Pictures aside, quote the whole listing exactly.

### DATA

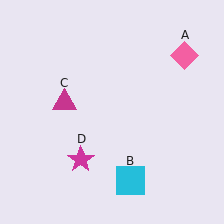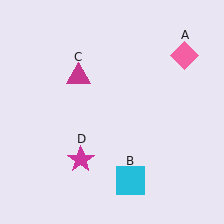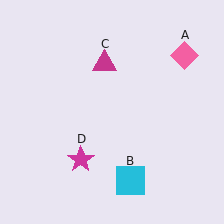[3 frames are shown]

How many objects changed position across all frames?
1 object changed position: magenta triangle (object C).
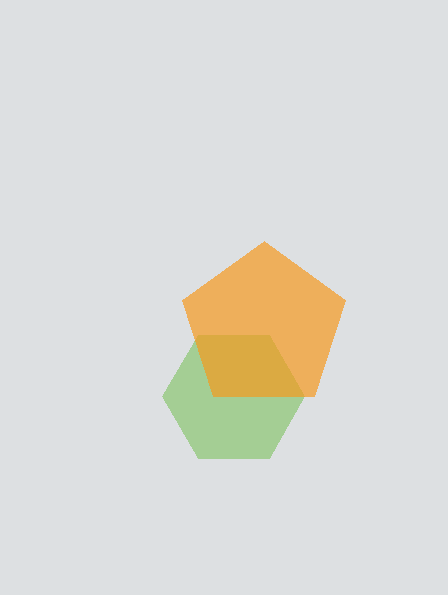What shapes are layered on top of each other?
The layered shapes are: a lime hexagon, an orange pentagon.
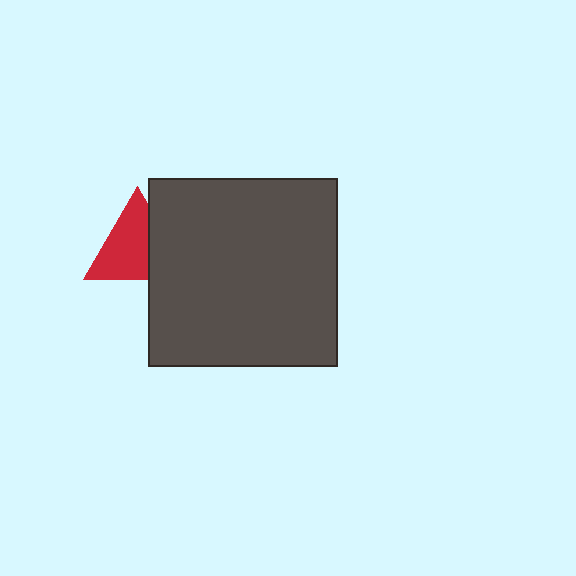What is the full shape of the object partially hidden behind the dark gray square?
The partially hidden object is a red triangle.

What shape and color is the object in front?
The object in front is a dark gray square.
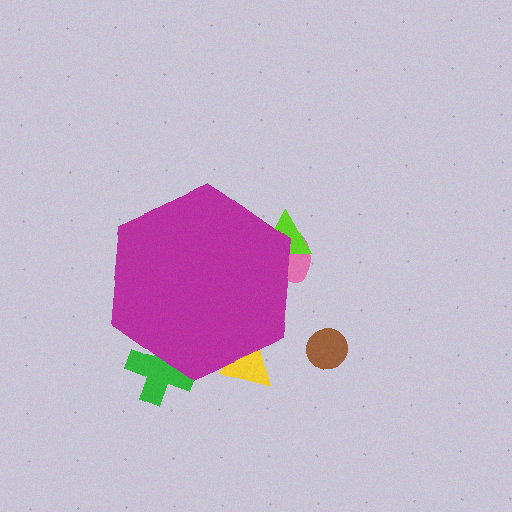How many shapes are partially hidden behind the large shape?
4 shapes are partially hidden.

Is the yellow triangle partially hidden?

######

EXERCISE RESPONSE –
[3 frames are shown]

How many objects changed position across all frames?
1 object changed position: magenta triangle (object C).
What shapes are layered on top of each other?
The layered shapes are: a lime hexagon, an orange pentagon.
What is the full shape of the object partially hidden behind the dark gray square?
The partially hidden object is a red triangle.

What shape and color is the object in front?
The object in front is a dark gray square.
How many shapes are partially hidden behind the large shape?
4 shapes are partially hidden.

Is the yellow triangle partially hidden?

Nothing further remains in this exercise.